───── Exercise data ─────

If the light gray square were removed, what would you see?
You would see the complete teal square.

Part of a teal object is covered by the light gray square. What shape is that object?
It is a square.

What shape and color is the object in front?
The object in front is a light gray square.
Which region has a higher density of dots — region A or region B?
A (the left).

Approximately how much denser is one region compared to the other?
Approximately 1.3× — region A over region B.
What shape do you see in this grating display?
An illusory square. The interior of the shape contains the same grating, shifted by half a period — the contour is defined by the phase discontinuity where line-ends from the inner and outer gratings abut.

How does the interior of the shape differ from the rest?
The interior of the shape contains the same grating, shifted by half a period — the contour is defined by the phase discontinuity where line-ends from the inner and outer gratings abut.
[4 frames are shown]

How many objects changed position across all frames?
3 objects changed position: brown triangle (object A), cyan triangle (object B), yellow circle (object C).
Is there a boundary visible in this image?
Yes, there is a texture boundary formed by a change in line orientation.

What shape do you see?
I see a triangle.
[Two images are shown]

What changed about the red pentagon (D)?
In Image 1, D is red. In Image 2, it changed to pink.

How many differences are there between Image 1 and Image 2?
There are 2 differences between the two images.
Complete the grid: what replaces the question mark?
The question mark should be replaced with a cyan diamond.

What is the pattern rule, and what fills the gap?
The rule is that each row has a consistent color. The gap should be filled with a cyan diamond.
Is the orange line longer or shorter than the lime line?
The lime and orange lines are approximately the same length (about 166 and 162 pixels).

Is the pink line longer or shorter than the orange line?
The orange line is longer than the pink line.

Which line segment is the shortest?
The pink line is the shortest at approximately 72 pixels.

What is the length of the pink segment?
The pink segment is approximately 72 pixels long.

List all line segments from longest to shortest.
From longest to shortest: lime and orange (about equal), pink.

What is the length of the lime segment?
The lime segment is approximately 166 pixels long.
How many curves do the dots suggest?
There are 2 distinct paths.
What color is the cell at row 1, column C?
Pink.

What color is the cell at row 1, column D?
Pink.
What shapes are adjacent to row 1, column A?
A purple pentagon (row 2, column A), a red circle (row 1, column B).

─────

- **Exercise instructions**
The records above must be output exactly, in full.

- **Written solution**
If the light gray square were removed, what would you see?
You would see the complete teal square.

Part of a teal object is covered by the light gray square. What shape is that object?
It is a square.

What shape and color is the object in front?
The object in front is a light gray square.
Which region has a higher density of dots — region A or region B?
A (the left).

Approximately how much denser is one region compared to the other?
Approximately 1.3× — region A over region B.
What shape do you see in this grating display?
An illusory square. The interior of the shape contains the same grating, shifted by half a period — the contour is defined by the phase discontinuity where line-ends from the inner and outer gratings abut.

How does the interior of the shape differ from the rest?
The interior of the shape contains the same grating, shifted by half a period — the contour is defined by the phase discontinuity where line-ends from the inner and outer gratings abut.
[4 frames are shown]

How many objects changed position across all frames?
3 objects changed position: brown triangle (object A), cyan triangle (object B), yellow circle (object C).
Is there a boundary visible in this image?
Yes, there is a texture boundary formed by a change in line orientation.

What shape do you see?
I see a triangle.
[Two images are shown]

What changed about the red pentagon (D)?
In Image 1, D is red. In Image 2, it changed to pink.

How many differences are there between Image 1 and Image 2?
There are 2 differences between the two images.
Complete the grid: what replaces the question mark?
The question mark should be replaced with a cyan diamond.

What is the pattern rule, and what fills the gap?
The rule is that each row has a consistent color. The gap should be filled with a cyan diamond.
Is the orange line longer or shorter than the lime line?
The lime and orange lines are approximately the same length (about 166 and 162 pixels).

Is the pink line longer or shorter than the orange line?
The orange line is longer than the pink line.

Which line segment is the shortest?
The pink line is the shortest at approximately 72 pixels.

What is the length of the pink segment?
The pink segment is approximately 72 pixels long.

List all line segments from longest to shortest.
From longest to shortest: lime and orange (about equal), pink.

What is the length of the lime segment?
The lime segment is approximately 166 pixels long.
How many curves do the dots suggest?
There are 2 distinct paths.
What color is the cell at row 1, column C?
Pink.

What color is the cell at row 1, column D?
Pink.
What shapes are adjacent to row 1, column A?
A purple pentagon (row 2, column A), a red circle (row 1, column B).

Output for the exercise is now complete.